Required work: Reproduce the listing below exactly. Pictures do not belong in the copy.

START Records

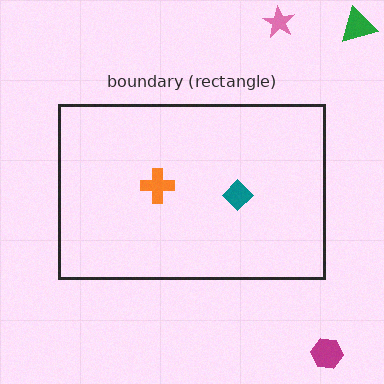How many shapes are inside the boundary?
2 inside, 3 outside.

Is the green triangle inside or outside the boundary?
Outside.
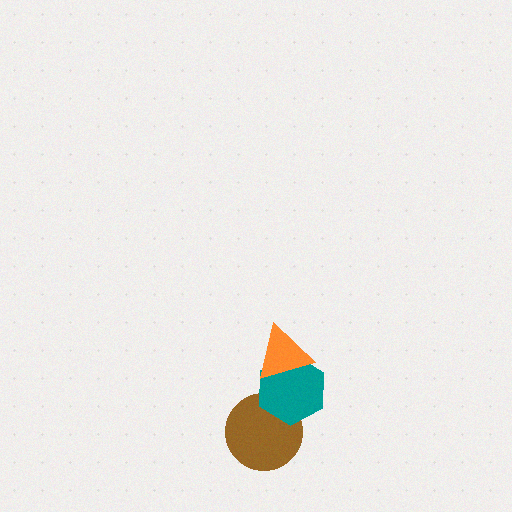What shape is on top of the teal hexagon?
The orange triangle is on top of the teal hexagon.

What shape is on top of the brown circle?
The teal hexagon is on top of the brown circle.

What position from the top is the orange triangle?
The orange triangle is 1st from the top.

END Records

Response below:
How many shapes are inside the boundary?
2 inside, 3 outside.

Is the green triangle inside or outside the boundary?
Outside.
What shape is on top of the teal hexagon?
The orange triangle is on top of the teal hexagon.

What shape is on top of the brown circle?
The teal hexagon is on top of the brown circle.

What position from the top is the orange triangle?
The orange triangle is 1st from the top.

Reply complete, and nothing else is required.